*** Data to use
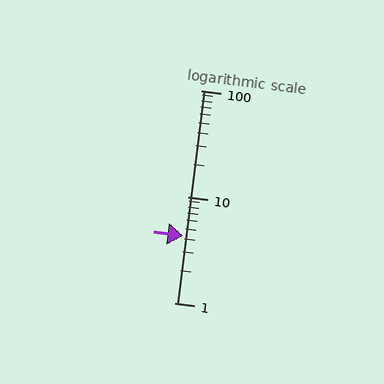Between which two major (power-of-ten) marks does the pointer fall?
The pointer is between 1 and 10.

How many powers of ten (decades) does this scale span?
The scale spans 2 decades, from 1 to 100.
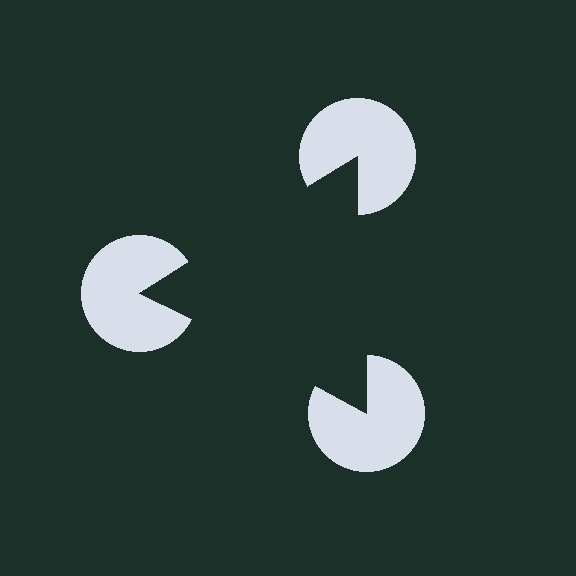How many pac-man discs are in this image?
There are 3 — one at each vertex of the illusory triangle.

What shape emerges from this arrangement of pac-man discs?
******
## What you should do:
Give back all of the material exactly, though without the images it contains.

## Solution to the problem:
Between which two major (power-of-ten) marks does the pointer fall?
The pointer is between 1 and 10.

How many powers of ten (decades) does this scale span?
The scale spans 2 decades, from 1 to 100.
How many pac-man discs are in this image?
There are 3 — one at each vertex of the illusory triangle.

What shape emerges from this arrangement of pac-man discs?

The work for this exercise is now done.